# DATA FOR THIS TASK:
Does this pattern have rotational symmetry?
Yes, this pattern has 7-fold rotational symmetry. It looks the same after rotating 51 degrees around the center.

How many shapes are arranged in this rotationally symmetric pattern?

* * *

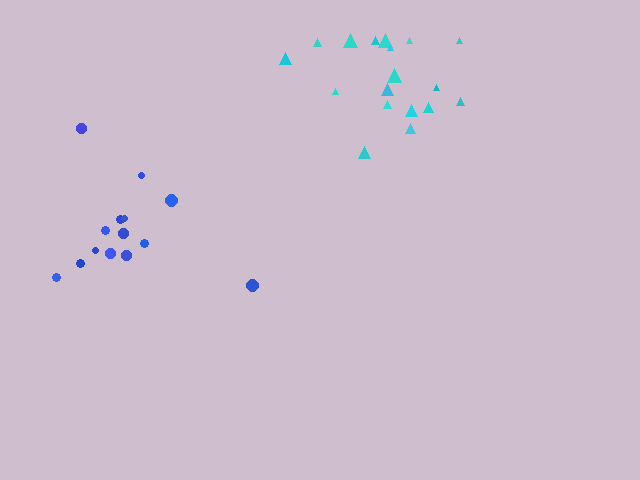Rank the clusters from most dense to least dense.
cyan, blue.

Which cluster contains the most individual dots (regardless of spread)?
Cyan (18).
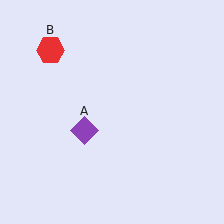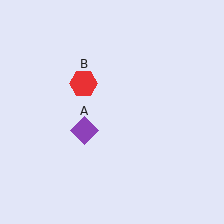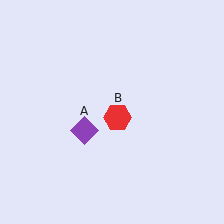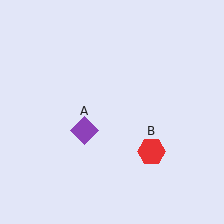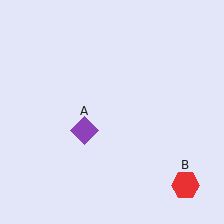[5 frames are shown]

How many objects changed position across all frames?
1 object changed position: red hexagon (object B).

# TASK TO CARRY OUT:
Above are records; repeat only the lines starting at the line with "Does this pattern have rotational symmetry?" and ending at the line with "How many shapes", exactly as they appear, both included.

# EXERCISE RESULT:
Does this pattern have rotational symmetry?
Yes, this pattern has 7-fold rotational symmetry. It looks the same after rotating 51 degrees around the center.

How many shapes are arranged in this rotationally symmetric pattern?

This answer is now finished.